Questions about figures and their features:
- - - - - - -
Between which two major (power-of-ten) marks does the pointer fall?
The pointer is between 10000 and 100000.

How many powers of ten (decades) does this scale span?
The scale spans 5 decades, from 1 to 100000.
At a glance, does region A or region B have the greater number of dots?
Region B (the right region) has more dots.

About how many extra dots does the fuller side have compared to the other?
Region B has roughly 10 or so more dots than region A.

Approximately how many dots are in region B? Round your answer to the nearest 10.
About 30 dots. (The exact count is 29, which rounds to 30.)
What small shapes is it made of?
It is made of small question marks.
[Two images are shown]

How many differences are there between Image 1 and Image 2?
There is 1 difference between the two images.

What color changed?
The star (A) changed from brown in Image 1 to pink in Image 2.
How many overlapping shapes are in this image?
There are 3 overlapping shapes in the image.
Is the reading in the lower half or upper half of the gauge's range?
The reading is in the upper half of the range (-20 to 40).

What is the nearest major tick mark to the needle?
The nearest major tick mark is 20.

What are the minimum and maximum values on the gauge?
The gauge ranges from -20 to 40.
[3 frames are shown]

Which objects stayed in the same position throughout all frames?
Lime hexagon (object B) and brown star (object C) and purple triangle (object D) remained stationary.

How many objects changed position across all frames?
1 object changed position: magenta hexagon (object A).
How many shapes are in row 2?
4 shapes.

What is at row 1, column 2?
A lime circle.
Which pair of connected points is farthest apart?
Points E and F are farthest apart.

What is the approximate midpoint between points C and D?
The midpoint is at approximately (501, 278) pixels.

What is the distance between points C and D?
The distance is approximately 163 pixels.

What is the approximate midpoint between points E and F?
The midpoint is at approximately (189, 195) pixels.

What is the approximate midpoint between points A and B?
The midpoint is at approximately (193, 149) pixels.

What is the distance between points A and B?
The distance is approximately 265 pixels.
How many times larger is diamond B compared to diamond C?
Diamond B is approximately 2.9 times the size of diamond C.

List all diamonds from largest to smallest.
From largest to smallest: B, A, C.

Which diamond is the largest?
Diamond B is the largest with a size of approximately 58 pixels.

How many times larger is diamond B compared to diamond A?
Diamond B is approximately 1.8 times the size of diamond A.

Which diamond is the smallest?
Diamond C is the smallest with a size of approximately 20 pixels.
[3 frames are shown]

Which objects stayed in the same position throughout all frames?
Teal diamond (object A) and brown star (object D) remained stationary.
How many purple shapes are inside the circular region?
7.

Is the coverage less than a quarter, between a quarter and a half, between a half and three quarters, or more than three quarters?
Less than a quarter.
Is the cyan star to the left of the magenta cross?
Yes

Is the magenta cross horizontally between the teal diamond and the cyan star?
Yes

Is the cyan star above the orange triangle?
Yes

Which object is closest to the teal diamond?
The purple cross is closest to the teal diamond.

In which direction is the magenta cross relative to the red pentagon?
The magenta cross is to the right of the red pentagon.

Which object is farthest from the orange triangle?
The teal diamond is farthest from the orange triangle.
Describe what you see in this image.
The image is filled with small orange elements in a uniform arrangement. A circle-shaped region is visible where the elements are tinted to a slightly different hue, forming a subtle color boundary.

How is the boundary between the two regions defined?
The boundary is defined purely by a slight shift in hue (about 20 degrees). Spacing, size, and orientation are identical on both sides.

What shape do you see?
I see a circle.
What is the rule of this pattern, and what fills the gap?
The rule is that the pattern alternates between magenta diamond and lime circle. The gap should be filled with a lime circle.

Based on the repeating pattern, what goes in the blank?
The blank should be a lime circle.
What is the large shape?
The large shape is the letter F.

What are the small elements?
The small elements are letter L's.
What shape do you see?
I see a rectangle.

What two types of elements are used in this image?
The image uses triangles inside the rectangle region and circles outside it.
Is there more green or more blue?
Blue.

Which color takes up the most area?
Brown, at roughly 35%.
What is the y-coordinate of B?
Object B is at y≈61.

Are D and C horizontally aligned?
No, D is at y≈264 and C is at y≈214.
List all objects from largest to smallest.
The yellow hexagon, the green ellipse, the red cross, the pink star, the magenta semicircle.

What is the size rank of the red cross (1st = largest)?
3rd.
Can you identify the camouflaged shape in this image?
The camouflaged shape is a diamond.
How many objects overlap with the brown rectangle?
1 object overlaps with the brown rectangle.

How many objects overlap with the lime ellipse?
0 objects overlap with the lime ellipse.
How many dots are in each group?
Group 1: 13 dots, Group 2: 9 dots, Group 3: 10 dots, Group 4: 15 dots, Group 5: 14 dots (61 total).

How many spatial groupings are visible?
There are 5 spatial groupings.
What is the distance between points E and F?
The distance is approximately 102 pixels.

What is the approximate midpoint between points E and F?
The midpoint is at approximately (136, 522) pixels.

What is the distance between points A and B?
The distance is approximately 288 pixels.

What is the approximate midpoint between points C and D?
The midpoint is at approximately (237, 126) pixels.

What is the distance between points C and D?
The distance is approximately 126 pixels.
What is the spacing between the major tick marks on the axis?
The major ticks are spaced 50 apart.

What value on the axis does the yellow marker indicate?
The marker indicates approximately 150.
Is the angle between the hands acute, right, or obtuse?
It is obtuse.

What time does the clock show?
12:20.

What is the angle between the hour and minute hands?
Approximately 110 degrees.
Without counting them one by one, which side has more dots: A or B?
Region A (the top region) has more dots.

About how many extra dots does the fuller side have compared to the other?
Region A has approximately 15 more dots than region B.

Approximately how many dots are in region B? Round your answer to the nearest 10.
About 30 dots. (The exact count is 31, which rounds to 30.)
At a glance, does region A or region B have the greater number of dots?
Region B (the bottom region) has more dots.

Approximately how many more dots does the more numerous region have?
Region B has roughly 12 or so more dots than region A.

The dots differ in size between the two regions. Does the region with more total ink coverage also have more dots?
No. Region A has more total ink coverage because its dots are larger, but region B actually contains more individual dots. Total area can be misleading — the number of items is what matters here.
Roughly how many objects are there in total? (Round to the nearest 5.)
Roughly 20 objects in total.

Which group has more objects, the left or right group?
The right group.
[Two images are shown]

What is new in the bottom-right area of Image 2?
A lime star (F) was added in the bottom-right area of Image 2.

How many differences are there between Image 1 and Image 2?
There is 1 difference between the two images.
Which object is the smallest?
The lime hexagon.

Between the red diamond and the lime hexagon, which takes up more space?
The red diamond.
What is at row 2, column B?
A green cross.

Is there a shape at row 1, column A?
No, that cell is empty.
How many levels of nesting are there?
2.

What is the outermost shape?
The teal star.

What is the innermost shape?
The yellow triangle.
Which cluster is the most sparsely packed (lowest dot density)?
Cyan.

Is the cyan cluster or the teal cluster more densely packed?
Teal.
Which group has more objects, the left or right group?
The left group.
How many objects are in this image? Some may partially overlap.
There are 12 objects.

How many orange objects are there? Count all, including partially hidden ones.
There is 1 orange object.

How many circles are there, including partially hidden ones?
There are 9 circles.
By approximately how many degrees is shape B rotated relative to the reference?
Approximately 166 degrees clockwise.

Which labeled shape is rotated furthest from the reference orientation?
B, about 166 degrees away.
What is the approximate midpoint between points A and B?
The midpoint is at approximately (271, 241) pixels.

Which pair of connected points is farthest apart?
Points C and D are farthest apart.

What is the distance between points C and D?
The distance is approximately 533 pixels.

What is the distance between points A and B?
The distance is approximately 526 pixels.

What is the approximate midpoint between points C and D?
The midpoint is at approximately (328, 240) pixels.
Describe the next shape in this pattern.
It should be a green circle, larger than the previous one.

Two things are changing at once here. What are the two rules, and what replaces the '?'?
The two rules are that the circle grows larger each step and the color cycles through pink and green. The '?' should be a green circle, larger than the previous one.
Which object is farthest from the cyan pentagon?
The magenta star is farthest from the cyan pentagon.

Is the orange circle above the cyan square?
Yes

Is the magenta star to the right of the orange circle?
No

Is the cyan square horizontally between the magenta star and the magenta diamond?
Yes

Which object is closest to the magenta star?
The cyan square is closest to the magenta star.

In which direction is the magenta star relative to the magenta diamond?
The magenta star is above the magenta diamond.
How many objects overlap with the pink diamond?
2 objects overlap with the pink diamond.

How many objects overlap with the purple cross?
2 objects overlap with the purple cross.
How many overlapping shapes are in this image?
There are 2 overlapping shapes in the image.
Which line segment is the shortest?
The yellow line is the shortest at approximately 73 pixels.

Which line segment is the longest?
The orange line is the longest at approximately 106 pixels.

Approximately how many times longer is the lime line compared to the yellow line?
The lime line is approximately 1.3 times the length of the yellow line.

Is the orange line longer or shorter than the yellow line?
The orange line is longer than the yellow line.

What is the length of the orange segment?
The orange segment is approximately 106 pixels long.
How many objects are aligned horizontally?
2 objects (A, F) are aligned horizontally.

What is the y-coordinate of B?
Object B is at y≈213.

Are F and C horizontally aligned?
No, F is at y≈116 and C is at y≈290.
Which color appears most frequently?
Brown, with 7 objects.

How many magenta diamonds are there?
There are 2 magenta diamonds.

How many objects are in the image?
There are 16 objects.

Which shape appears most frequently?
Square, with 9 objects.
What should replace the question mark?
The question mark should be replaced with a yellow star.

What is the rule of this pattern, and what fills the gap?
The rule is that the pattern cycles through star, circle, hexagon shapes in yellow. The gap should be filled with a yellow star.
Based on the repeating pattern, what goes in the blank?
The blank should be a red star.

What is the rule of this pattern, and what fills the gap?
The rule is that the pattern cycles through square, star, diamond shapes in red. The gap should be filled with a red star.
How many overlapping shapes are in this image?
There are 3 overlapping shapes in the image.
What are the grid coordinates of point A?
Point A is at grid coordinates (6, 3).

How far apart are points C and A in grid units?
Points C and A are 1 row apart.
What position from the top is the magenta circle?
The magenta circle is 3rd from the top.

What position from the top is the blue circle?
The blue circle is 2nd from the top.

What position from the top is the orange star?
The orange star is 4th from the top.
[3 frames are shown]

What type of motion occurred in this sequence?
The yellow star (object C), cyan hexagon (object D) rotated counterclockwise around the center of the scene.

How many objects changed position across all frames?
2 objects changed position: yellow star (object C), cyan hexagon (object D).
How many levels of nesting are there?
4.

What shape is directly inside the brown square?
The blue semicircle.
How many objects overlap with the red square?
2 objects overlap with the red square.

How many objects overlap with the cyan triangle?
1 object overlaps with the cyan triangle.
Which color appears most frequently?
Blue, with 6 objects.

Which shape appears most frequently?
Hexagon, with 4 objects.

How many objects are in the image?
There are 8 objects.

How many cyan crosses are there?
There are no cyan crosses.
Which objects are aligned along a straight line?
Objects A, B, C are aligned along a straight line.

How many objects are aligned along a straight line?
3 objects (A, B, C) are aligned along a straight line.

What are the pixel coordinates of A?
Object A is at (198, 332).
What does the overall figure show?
- - - - - - -
Repeat exactly, and only, the lines from the line with "How many cyan crosses are there?" through the end of the listing above, both ends included.

How many cyan crosses are there?
There are no cyan crosses.
Which objects are aligned along a straight line?
Objects A, B, C are aligned along a straight line.

How many objects are aligned along a straight line?
3 objects (A, B, C) are aligned along a straight line.

What are the pixel coordinates of A?
Object A is at (198, 332).
What does the overall figure show?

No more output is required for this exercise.